-- EXERCISE DIRECTIONS --
In your answer, set down the records below exactly as they stand, omitting pictures.

(Dataset entries on geometric forms)

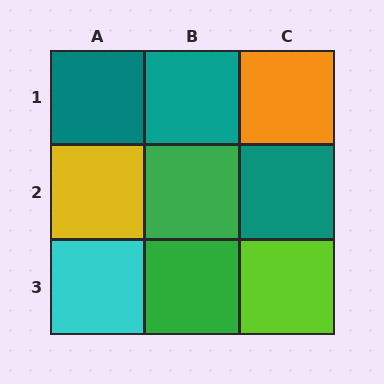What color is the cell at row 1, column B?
Teal.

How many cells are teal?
3 cells are teal.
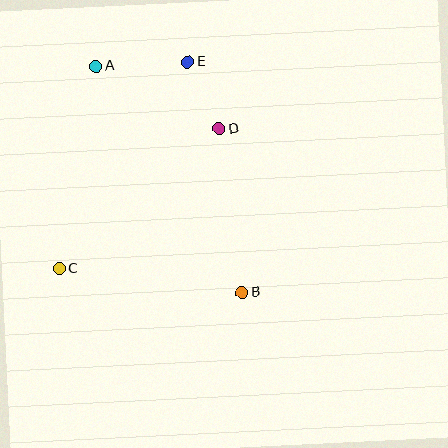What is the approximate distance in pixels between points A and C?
The distance between A and C is approximately 206 pixels.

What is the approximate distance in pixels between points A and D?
The distance between A and D is approximately 138 pixels.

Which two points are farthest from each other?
Points A and B are farthest from each other.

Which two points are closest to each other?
Points D and E are closest to each other.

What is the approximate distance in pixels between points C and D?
The distance between C and D is approximately 213 pixels.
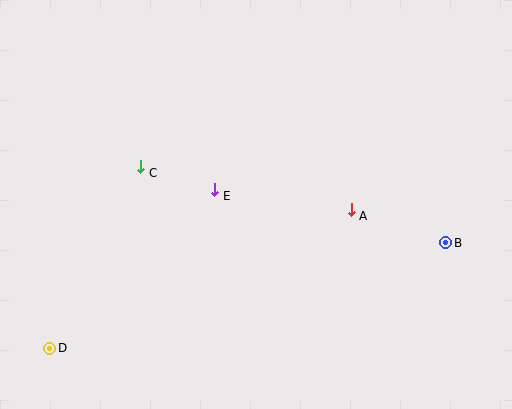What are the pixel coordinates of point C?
Point C is at (141, 173).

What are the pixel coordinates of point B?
Point B is at (446, 243).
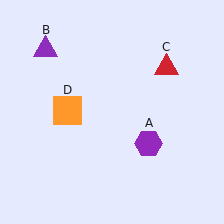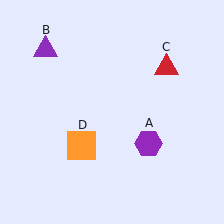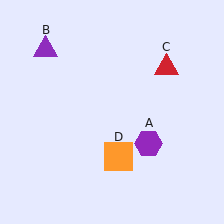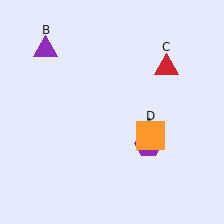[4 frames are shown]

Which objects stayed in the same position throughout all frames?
Purple hexagon (object A) and purple triangle (object B) and red triangle (object C) remained stationary.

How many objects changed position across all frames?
1 object changed position: orange square (object D).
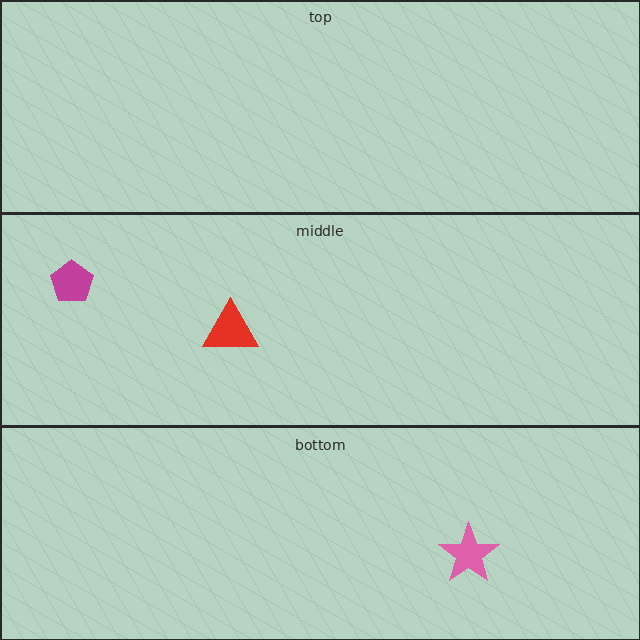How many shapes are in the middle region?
2.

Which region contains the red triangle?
The middle region.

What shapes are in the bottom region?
The pink star.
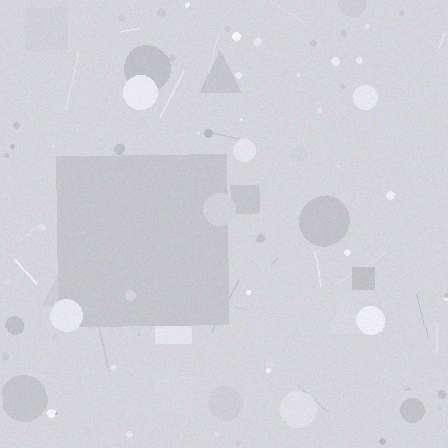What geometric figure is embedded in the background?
A square is embedded in the background.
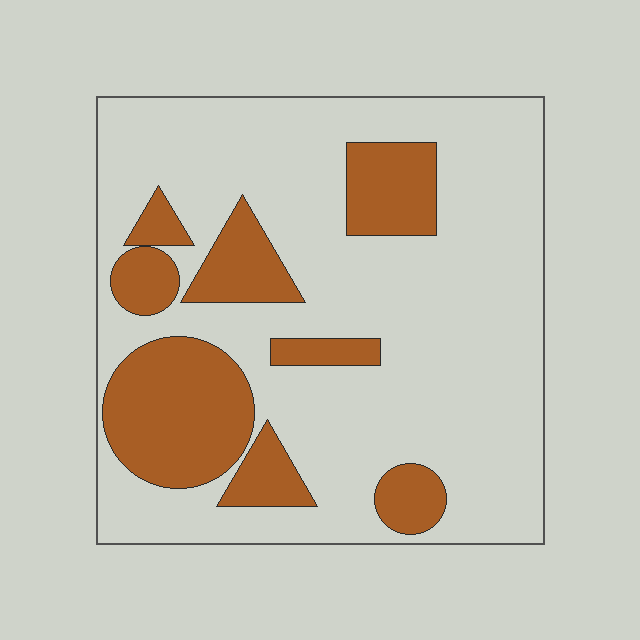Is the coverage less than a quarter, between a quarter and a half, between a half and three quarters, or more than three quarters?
Between a quarter and a half.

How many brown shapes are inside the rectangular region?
8.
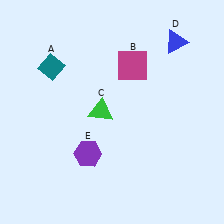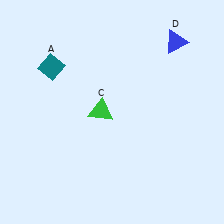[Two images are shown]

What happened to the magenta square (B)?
The magenta square (B) was removed in Image 2. It was in the top-right area of Image 1.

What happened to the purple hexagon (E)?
The purple hexagon (E) was removed in Image 2. It was in the bottom-left area of Image 1.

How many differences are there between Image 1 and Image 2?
There are 2 differences between the two images.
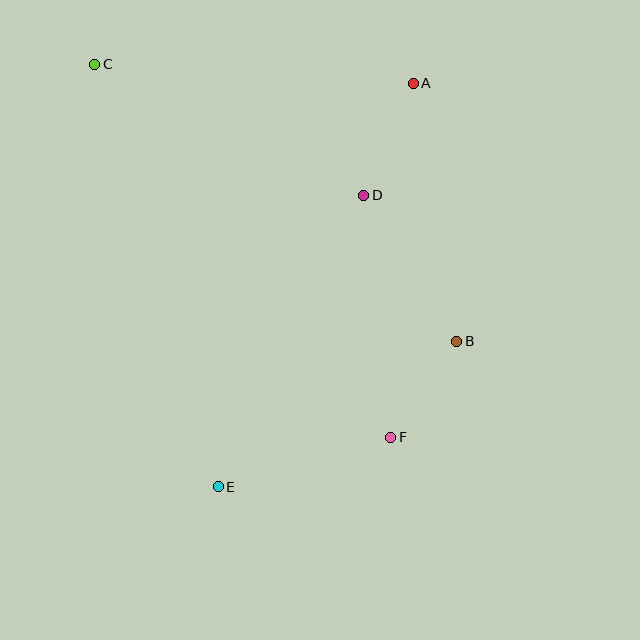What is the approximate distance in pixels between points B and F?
The distance between B and F is approximately 117 pixels.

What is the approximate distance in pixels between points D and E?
The distance between D and E is approximately 326 pixels.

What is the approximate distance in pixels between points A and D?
The distance between A and D is approximately 122 pixels.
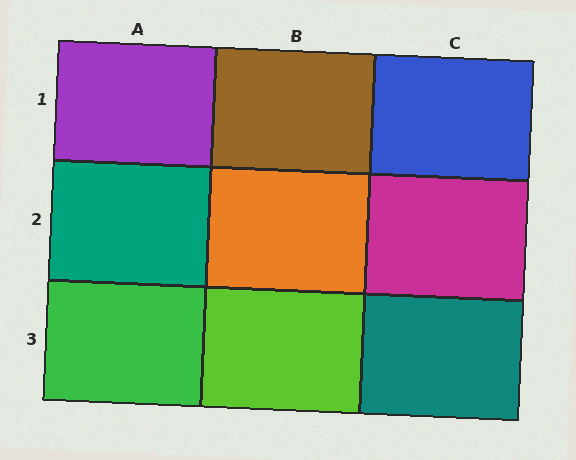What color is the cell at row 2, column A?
Teal.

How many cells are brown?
1 cell is brown.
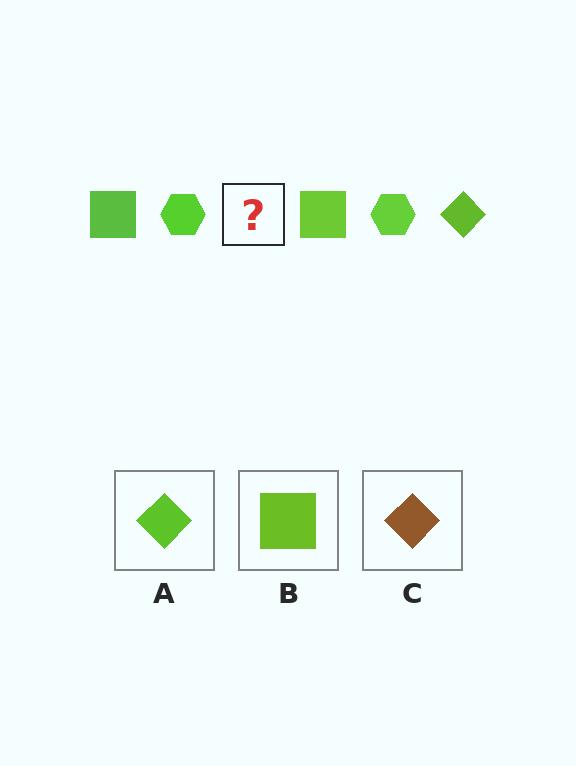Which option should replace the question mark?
Option A.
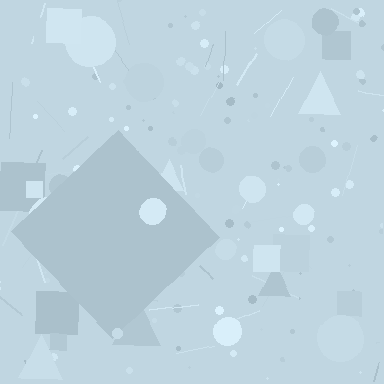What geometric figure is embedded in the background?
A diamond is embedded in the background.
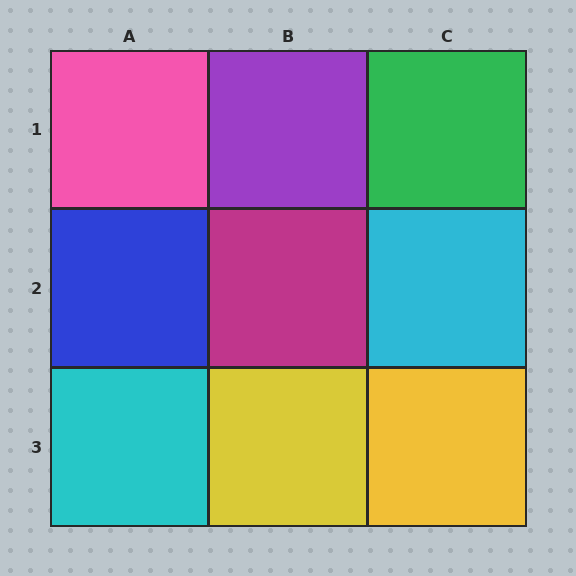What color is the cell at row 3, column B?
Yellow.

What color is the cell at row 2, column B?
Magenta.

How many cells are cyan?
2 cells are cyan.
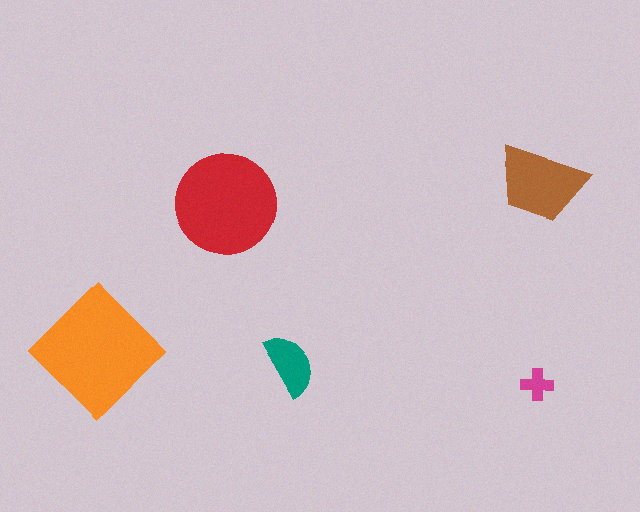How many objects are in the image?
There are 5 objects in the image.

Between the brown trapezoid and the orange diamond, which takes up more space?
The orange diamond.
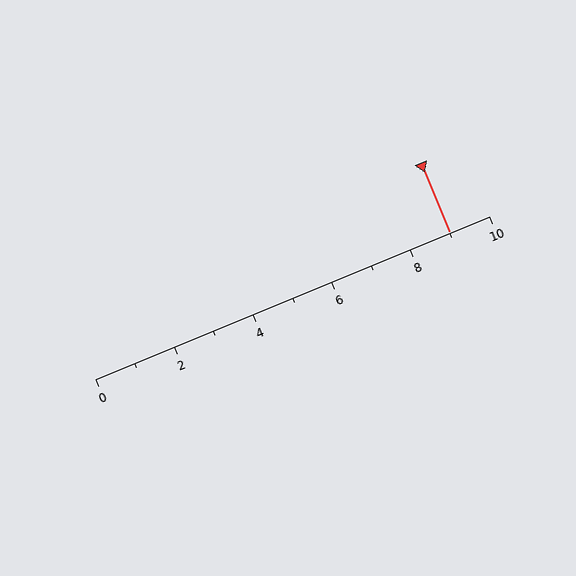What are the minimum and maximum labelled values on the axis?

-- EXPECTED OUTPUT --
What color is the cell at row 1, column B?
Teal.

How many cells are teal?
3 cells are teal.
What is the approximate distance in pixels between points A and C?
The distance between A and C is approximately 206 pixels.

What is the approximate distance in pixels between points A and D?
The distance between A and D is approximately 138 pixels.

Which two points are farthest from each other?
Points A and B are farthest from each other.

Which two points are closest to each other?
Points D and E are closest to each other.

What is the approximate distance in pixels between points C and D?
The distance between C and D is approximately 213 pixels.
What are the pixel coordinates of point C?
Point C is at (141, 173).

What are the pixel coordinates of point B?
Point B is at (446, 243).
[4 frames are shown]

Which objects stayed in the same position throughout all frames?
Purple hexagon (object A) and purple triangle (object B) and red triangle (object C) remained stationary.

How many objects changed position across all frames?
1 object changed position: orange square (object D).
How many shapes are in the middle region?
2.

Which region contains the red triangle?
The middle region.

What shapes are in the bottom region?
The pink star.
What geometric figure is embedded in the background?
A square is embedded in the background.
Is the coverage less than a quarter, between a quarter and a half, between a half and three quarters, or more than three quarters?
Between a quarter and a half.

How many brown shapes are inside the rectangular region?
8.
[Two images are shown]

What happened to the magenta square (B)?
The magenta square (B) was removed in Image 2. It was in the top-right area of Image 1.

What happened to the purple hexagon (E)?
The purple hexagon (E) was removed in Image 2. It was in the bottom-left area of Image 1.

How many differences are there between Image 1 and Image 2?
There are 2 differences between the two images.
What is the approximate distance in pixels between points B and F?
The distance between B and F is approximately 117 pixels.

What is the approximate distance in pixels between points D and E?
The distance between D and E is approximately 326 pixels.

What is the approximate distance in pixels between points A and D?
The distance between A and D is approximately 122 pixels.
What color is the cell at row 2, column A?
Teal.

How many cells are brown?
1 cell is brown.
Which option should replace the question mark?
Option A.
What geometric figure is embedded in the background?
A diamond is embedded in the background.
What color is the cell at row 3, column B?
Yellow.

What color is the cell at row 2, column B?
Magenta.

How many cells are cyan?
2 cells are cyan.
How many objects are in the image?
There are 5 objects in the image.

Between the brown trapezoid and the orange diamond, which takes up more space?
The orange diamond.
What are the minimum and maximum labelled values on the axis?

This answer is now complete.